>> Start

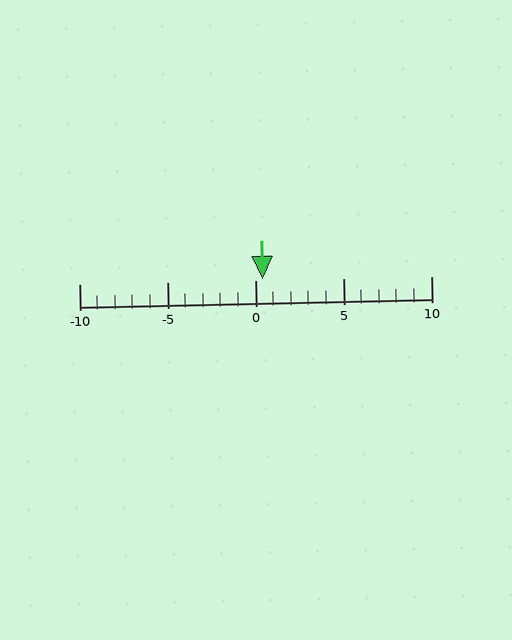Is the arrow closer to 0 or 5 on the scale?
The arrow is closer to 0.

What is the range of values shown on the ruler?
The ruler shows values from -10 to 10.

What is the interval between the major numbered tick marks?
The major tick marks are spaced 5 units apart.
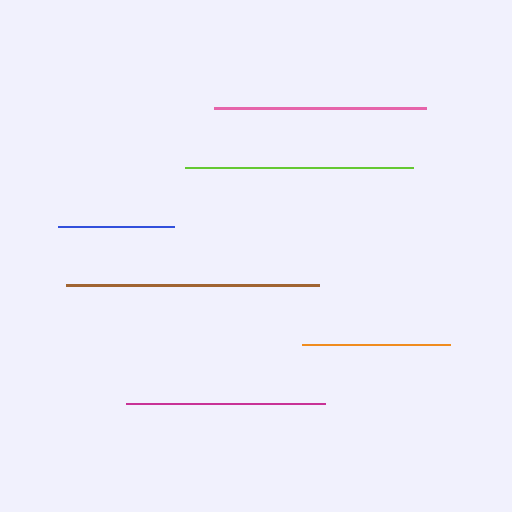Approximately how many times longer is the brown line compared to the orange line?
The brown line is approximately 1.7 times the length of the orange line.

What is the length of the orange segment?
The orange segment is approximately 149 pixels long.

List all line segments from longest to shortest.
From longest to shortest: brown, lime and pink (about equal), magenta, orange, blue.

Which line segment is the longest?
The brown line is the longest at approximately 253 pixels.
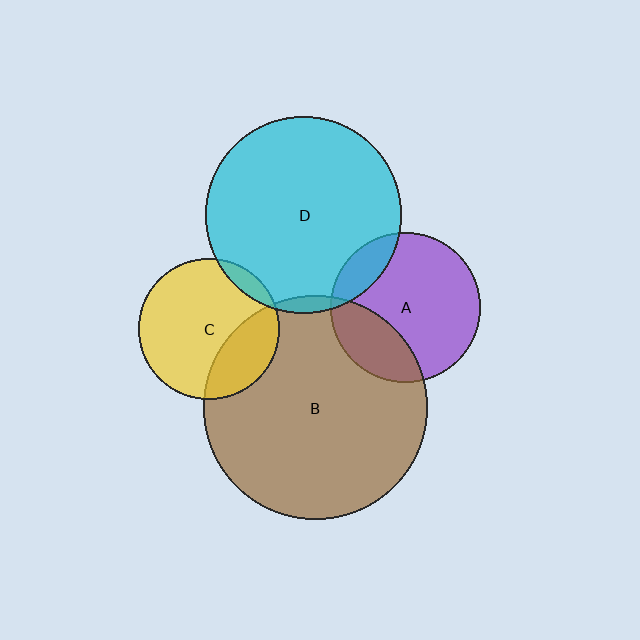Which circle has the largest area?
Circle B (brown).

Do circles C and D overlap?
Yes.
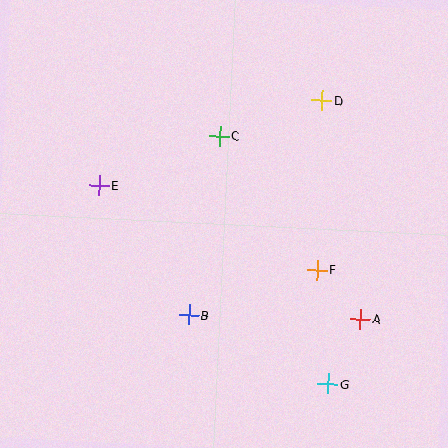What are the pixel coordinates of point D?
Point D is at (322, 101).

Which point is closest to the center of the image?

>> End

## WORK REQUIRED:
Give back all entries exactly. No pictures belong in the copy.

## TASK OUTPUT:
Is the arrow closer to 0 or 5 on the scale?
The arrow is closer to 0.

What is the range of values shown on the ruler?
The ruler shows values from -10 to 10.

What is the interval between the major numbered tick marks?
The major tick marks are spaced 5 units apart.
Approximately how many times longer is the brown line compared to the orange line?
The brown line is approximately 1.7 times the length of the orange line.

What is the length of the orange segment?
The orange segment is approximately 149 pixels long.

List all line segments from longest to shortest.
From longest to shortest: brown, lime and pink (about equal), magenta, orange, blue.

Which line segment is the longest?
The brown line is the longest at approximately 253 pixels.
Which circle has the largest area?
Circle B (brown).

Do circles C and D overlap?
Yes.
What are the pixel coordinates of point D?
Point D is at (322, 101).

Which point is closest to the center of the image?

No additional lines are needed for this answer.